** BEGIN RAW RECORDS **

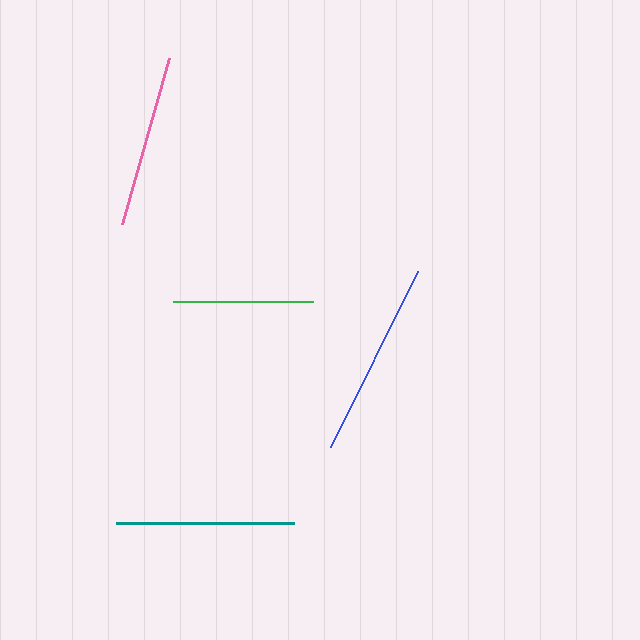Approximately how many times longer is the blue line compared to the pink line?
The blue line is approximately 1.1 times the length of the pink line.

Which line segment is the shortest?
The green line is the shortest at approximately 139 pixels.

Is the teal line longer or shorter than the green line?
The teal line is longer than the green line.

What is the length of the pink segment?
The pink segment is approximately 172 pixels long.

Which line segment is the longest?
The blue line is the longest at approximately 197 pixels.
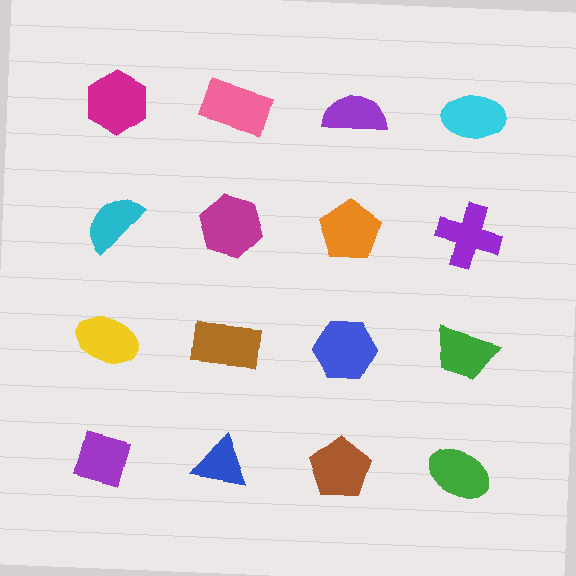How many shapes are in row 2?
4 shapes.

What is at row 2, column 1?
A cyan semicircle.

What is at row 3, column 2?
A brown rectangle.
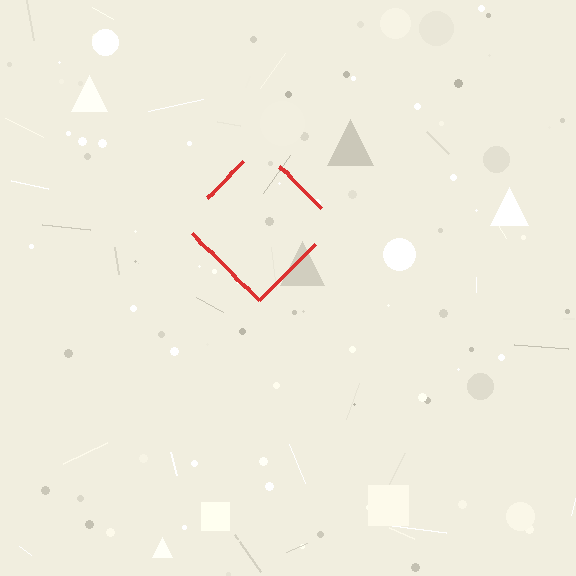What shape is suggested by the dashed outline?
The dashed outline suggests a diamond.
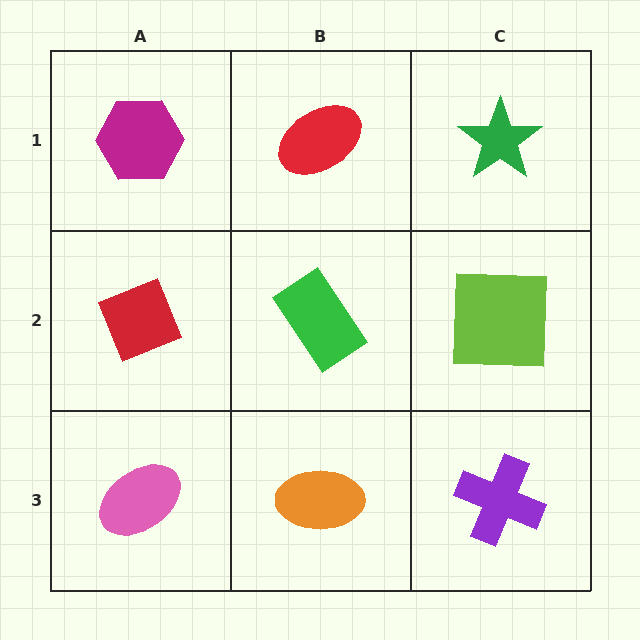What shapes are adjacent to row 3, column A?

** END RAW RECORDS **

— WORK INSTRUCTIONS —
Repeat the full listing above exactly, with no pictures in the copy.

— SOLUTION —
Approximately how many times longer is the blue line compared to the pink line?
The blue line is approximately 1.1 times the length of the pink line.

Which line segment is the shortest?
The green line is the shortest at approximately 139 pixels.

Is the teal line longer or shorter than the green line?
The teal line is longer than the green line.

What is the length of the pink segment?
The pink segment is approximately 172 pixels long.

Which line segment is the longest?
The blue line is the longest at approximately 197 pixels.
How many shapes are in row 2?
4 shapes.

What is at row 2, column 1?
A cyan semicircle.

What is at row 3, column 2?
A brown rectangle.
What shape is suggested by the dashed outline?
The dashed outline suggests a diamond.
What shapes are adjacent to row 3, column A?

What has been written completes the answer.